Requirement: Restate the full listing word for word and leave the pictures out.

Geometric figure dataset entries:
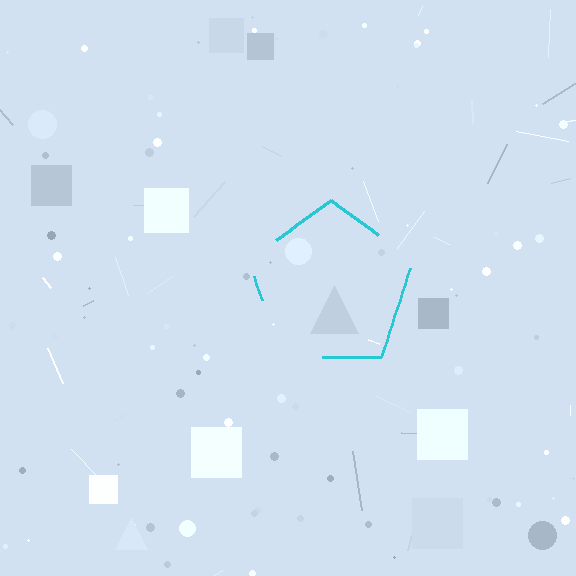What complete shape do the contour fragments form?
The contour fragments form a pentagon.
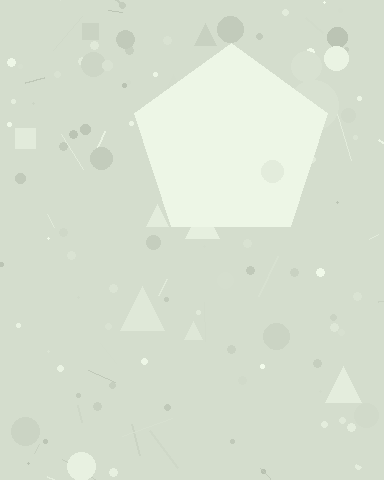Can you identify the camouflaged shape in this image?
The camouflaged shape is a pentagon.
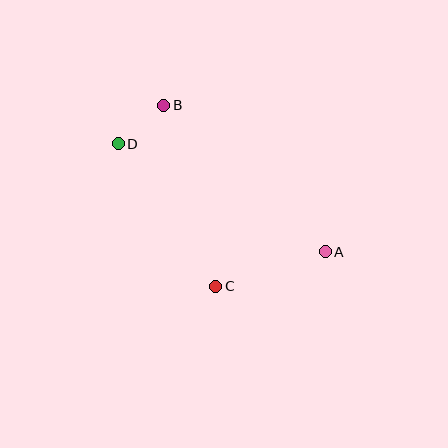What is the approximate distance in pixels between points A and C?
The distance between A and C is approximately 115 pixels.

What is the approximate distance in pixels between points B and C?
The distance between B and C is approximately 189 pixels.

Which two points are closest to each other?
Points B and D are closest to each other.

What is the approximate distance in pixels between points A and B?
The distance between A and B is approximately 218 pixels.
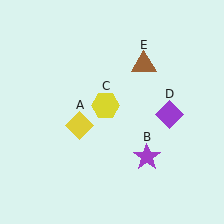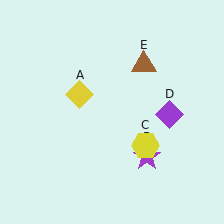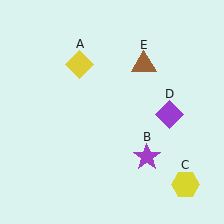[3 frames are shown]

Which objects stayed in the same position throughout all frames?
Purple star (object B) and purple diamond (object D) and brown triangle (object E) remained stationary.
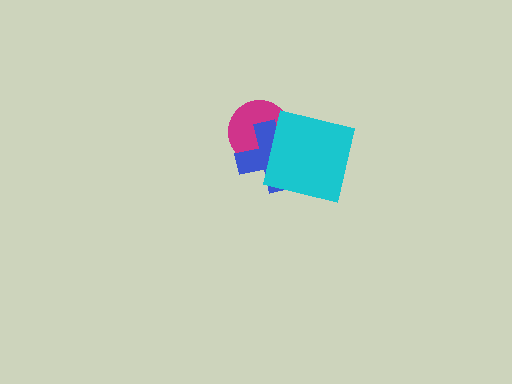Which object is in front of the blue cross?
The cyan square is in front of the blue cross.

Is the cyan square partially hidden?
No, no other shape covers it.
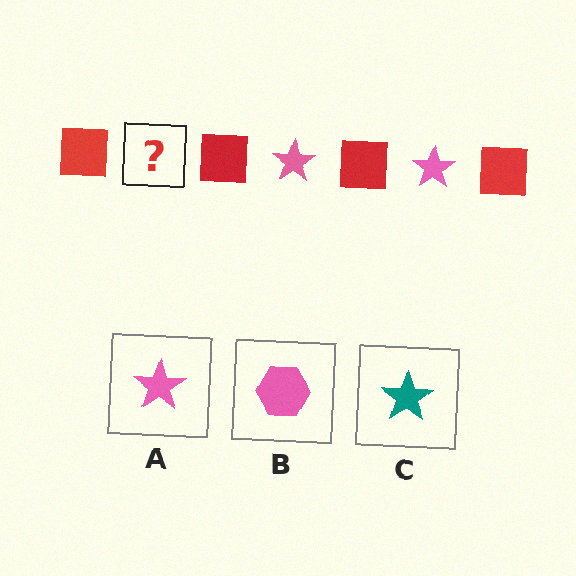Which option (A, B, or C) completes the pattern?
A.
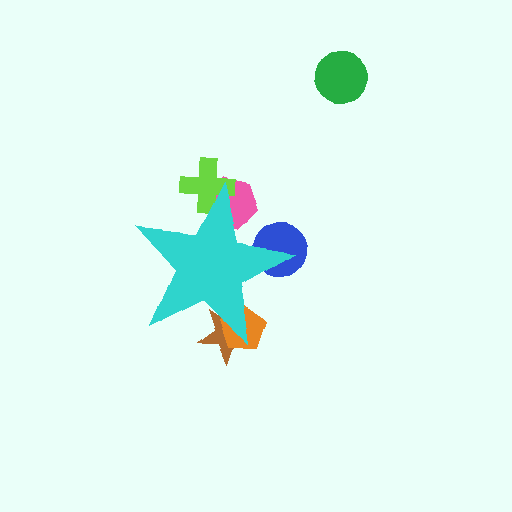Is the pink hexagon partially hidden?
Yes, the pink hexagon is partially hidden behind the cyan star.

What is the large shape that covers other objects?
A cyan star.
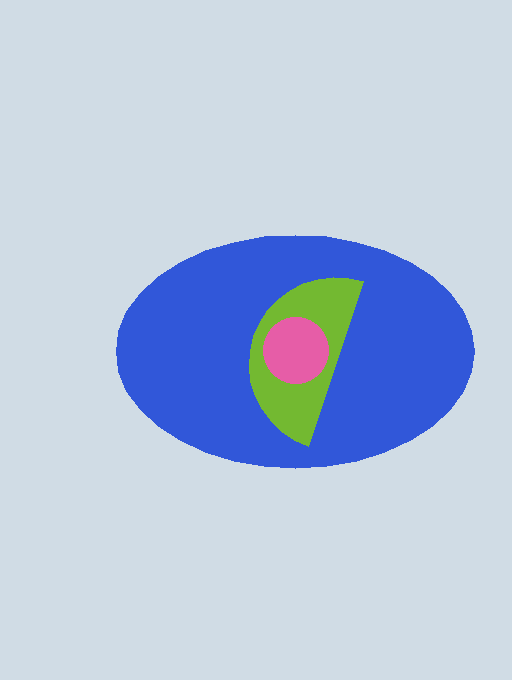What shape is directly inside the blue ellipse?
The lime semicircle.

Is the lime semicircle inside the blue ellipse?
Yes.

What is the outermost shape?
The blue ellipse.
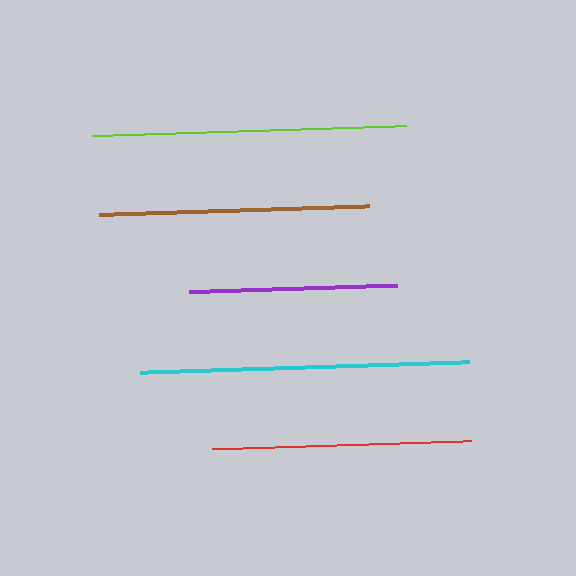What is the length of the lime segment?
The lime segment is approximately 314 pixels long.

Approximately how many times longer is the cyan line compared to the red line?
The cyan line is approximately 1.3 times the length of the red line.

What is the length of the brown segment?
The brown segment is approximately 271 pixels long.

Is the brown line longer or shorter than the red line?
The brown and red lines are approximately the same length (about 271 and 260 pixels).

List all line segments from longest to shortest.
From longest to shortest: cyan and lime (about equal), brown and red (about equal), purple.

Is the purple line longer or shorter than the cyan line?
The cyan line is longer than the purple line.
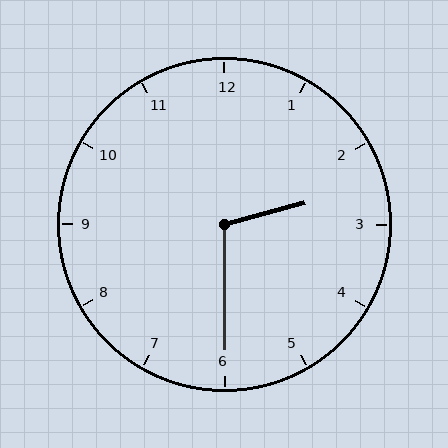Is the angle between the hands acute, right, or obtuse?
It is obtuse.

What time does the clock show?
2:30.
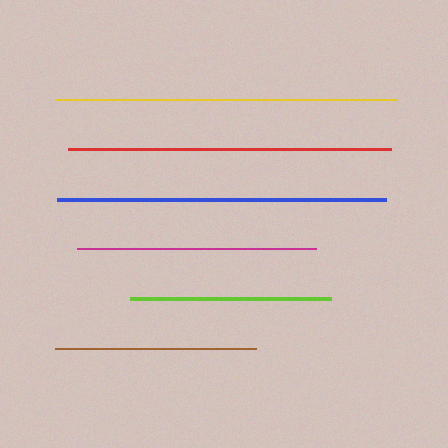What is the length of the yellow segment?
The yellow segment is approximately 343 pixels long.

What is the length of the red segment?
The red segment is approximately 323 pixels long.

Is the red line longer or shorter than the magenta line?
The red line is longer than the magenta line.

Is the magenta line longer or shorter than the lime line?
The magenta line is longer than the lime line.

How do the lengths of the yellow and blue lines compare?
The yellow and blue lines are approximately the same length.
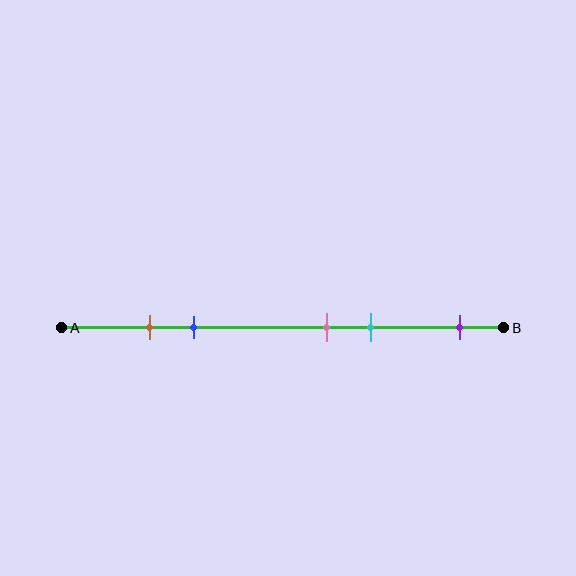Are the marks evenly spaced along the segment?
No, the marks are not evenly spaced.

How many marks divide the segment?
There are 5 marks dividing the segment.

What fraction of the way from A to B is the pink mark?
The pink mark is approximately 60% (0.6) of the way from A to B.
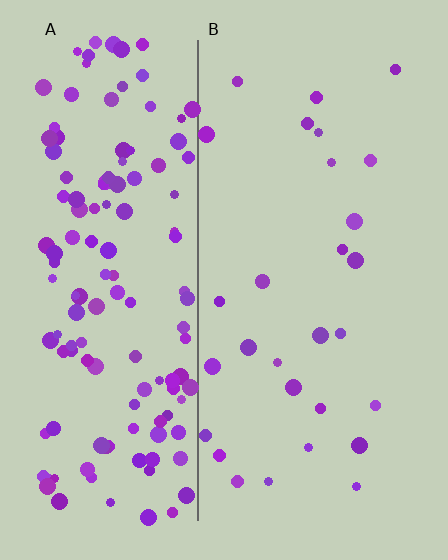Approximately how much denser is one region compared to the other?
Approximately 4.8× — region A over region B.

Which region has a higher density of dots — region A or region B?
A (the left).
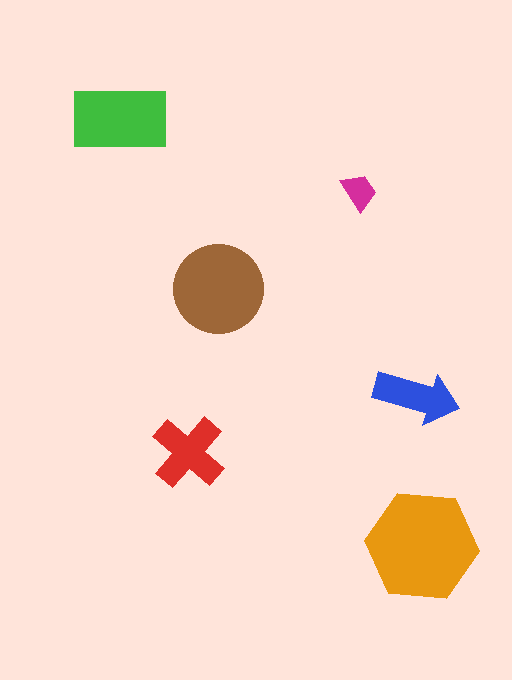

Task output:
What complete shape do the contour fragments form?
The contour fragments form a pentagon.
Can you identify the camouflaged shape in this image?
The camouflaged shape is a pentagon.
What is the approximate distance in pixels between points A and C?
The distance between A and C is approximately 115 pixels.

What is the approximate distance in pixels between points B and C?
The distance between B and C is approximately 189 pixels.

Which two points are closest to each other?
Points B and D are closest to each other.

What is the approximate distance in pixels between points A and B?
The distance between A and B is approximately 218 pixels.
[3 frames are shown]

Which objects stayed in the same position throughout all frames?
Purple star (object B) and purple diamond (object D) and brown triangle (object E) remained stationary.
Which object is in front of the blue cross?
The cyan square is in front of the blue cross.

Is the cyan square partially hidden?
No, no other shape covers it.
Which option (A, B, or C) completes the pattern?
A.
Is the pink hexagon partially hidden?
Yes, the pink hexagon is partially hidden behind the cyan star.

What is the large shape that covers other objects?
A cyan star.
What shape is directly inside the blue ellipse?
The lime semicircle.

Is the lime semicircle inside the blue ellipse?
Yes.

What is the outermost shape?
The blue ellipse.
What is the length of the lime segment?
The lime segment is approximately 314 pixels long.

Approximately how many times longer is the cyan line compared to the red line?
The cyan line is approximately 1.3 times the length of the red line.

What is the length of the brown segment?
The brown segment is approximately 271 pixels long.

Is the brown line longer or shorter than the red line?
The brown and red lines are approximately the same length (about 271 and 260 pixels).

List all line segments from longest to shortest.
From longest to shortest: cyan and lime (about equal), brown and red (about equal), purple.

Is the purple line longer or shorter than the cyan line?
The cyan line is longer than the purple line.
Is the angle between the hands acute, right, or obtuse?
It is obtuse.

What time does the clock show?
2:30.
What is the length of the yellow segment?
The yellow segment is approximately 343 pixels long.

What is the length of the red segment?
The red segment is approximately 323 pixels long.

Is the red line longer or shorter than the magenta line?
The red line is longer than the magenta line.

Is the magenta line longer or shorter than the lime line?
The magenta line is longer than the lime line.

How do the lengths of the yellow and blue lines compare?
The yellow and blue lines are approximately the same length.
Are the marks evenly spaced along the segment?
No, the marks are not evenly spaced.

How many marks divide the segment?
There are 5 marks dividing the segment.

What fraction of the way from A to B is the pink mark?
The pink mark is approximately 60% (0.6) of the way from A to B.
Approximately how much denser is one region compared to the other?
Approximately 4.8× — region A over region B.

Which region has a higher density of dots — region A or region B?
A (the left).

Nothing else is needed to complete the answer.